* [What the task requires] I'd like the data beneath this line reproduced exactly, without any of its images.

§

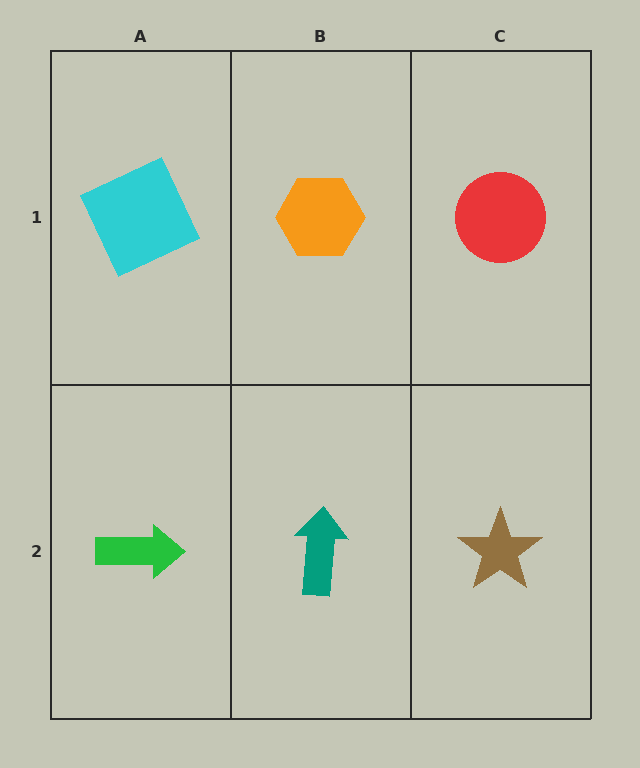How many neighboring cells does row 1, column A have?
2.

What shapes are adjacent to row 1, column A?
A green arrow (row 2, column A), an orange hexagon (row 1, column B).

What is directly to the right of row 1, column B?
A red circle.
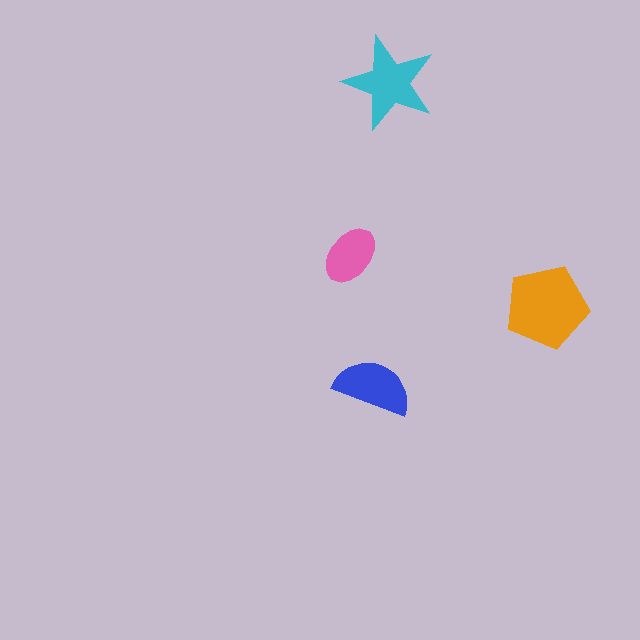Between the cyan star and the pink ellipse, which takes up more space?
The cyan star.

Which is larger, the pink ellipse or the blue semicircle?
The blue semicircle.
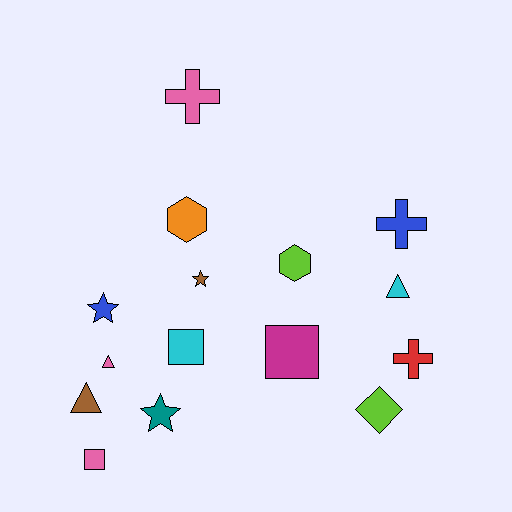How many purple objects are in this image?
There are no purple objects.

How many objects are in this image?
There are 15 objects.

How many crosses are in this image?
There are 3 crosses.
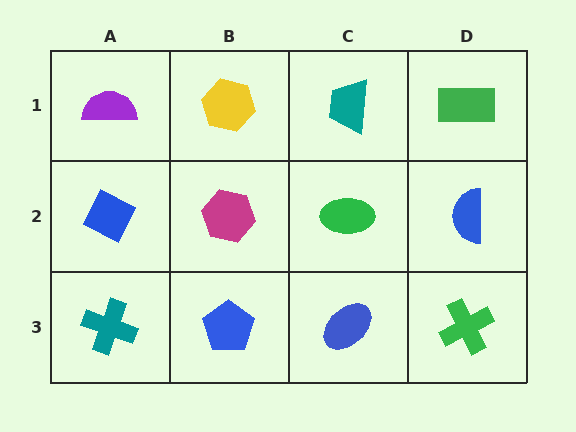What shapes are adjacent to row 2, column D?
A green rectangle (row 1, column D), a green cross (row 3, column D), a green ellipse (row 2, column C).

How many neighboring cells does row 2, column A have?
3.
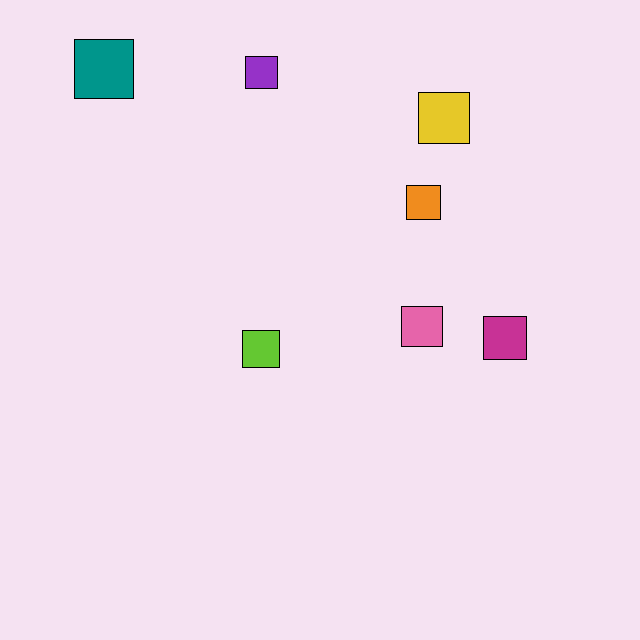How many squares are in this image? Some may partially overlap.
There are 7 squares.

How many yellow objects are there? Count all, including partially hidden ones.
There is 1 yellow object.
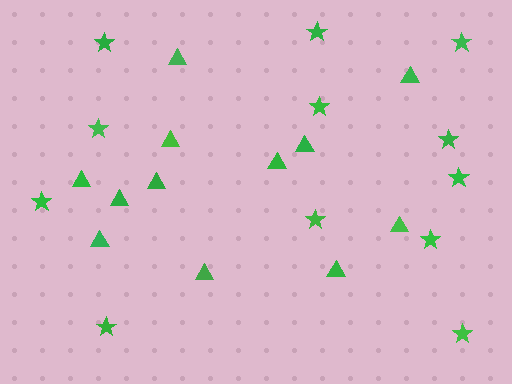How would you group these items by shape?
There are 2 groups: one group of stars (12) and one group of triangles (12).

§

* [Expected output]
How many neighboring cells does row 1, column A have?
2.

What shapes are adjacent to row 1, column A?
A green arrow (row 2, column A), an orange hexagon (row 1, column B).

What is directly to the right of row 1, column B?
A red circle.
Between the cyan star and the pink ellipse, which takes up more space?
The cyan star.

Which is larger, the pink ellipse or the blue semicircle?
The blue semicircle.
How many purple objects are in this image?
There are no purple objects.

How many objects are in this image?
There are 15 objects.

How many crosses are in this image?
There are 3 crosses.
What shapes are adjacent to row 2, column D?
A green rectangle (row 1, column D), a green cross (row 3, column D), a green ellipse (row 2, column C).

How many neighboring cells does row 2, column A have?
3.
How many squares are in this image? Some may partially overlap.
There are 7 squares.

How many yellow objects are there? Count all, including partially hidden ones.
There is 1 yellow object.
How would you group these items by shape?
There are 2 groups: one group of stars (12) and one group of triangles (12).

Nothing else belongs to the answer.